> **REQUIRED TASK**:
Exactly reproduce the lines from the one holding "Which color appears most frequently?" through the final line of the listing below, with both ends included and nothing else.

> **EXTRACTED ENTRIES**:
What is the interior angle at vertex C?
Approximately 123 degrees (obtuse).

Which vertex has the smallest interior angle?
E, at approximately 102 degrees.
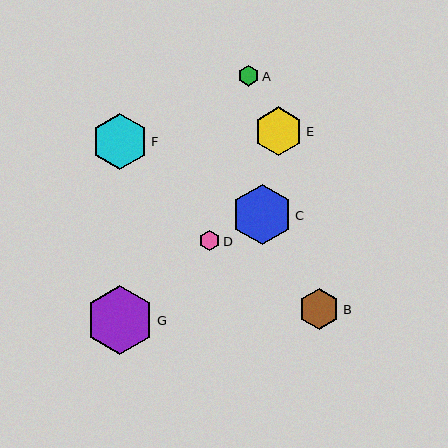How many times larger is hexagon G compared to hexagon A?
Hexagon G is approximately 3.3 times the size of hexagon A.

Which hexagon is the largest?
Hexagon G is the largest with a size of approximately 69 pixels.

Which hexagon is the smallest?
Hexagon A is the smallest with a size of approximately 20 pixels.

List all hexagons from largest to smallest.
From largest to smallest: G, C, F, E, B, D, A.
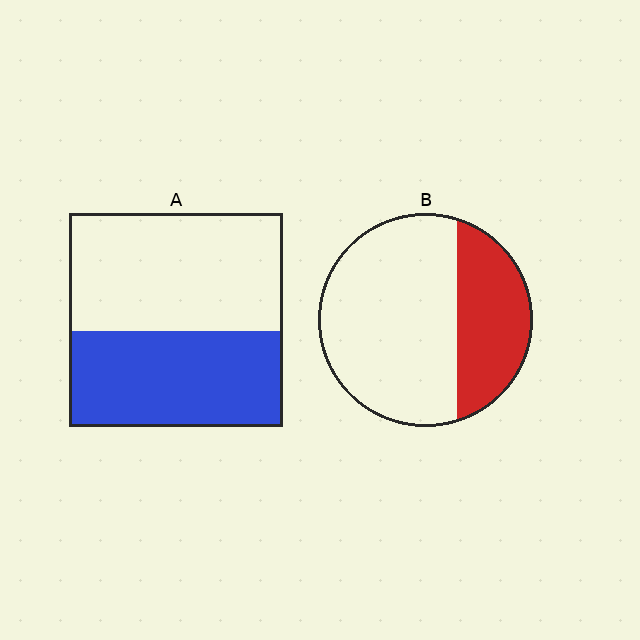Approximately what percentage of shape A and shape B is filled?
A is approximately 45% and B is approximately 30%.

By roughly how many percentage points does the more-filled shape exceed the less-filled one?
By roughly 15 percentage points (A over B).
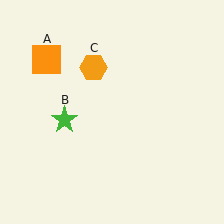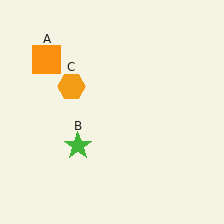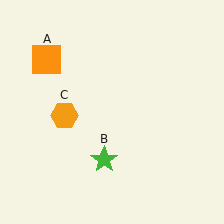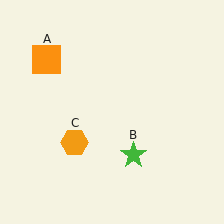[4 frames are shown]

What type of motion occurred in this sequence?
The green star (object B), orange hexagon (object C) rotated counterclockwise around the center of the scene.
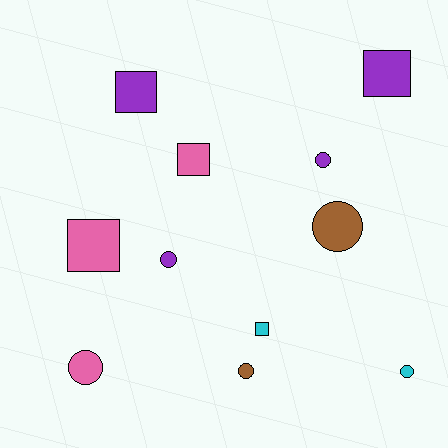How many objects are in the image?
There are 11 objects.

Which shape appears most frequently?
Circle, with 6 objects.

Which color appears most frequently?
Purple, with 4 objects.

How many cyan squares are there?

> **SOLUTION FOR THIS EXERCISE**:
Which color appears most frequently?
Purple, with 4 objects.

How many cyan squares are there?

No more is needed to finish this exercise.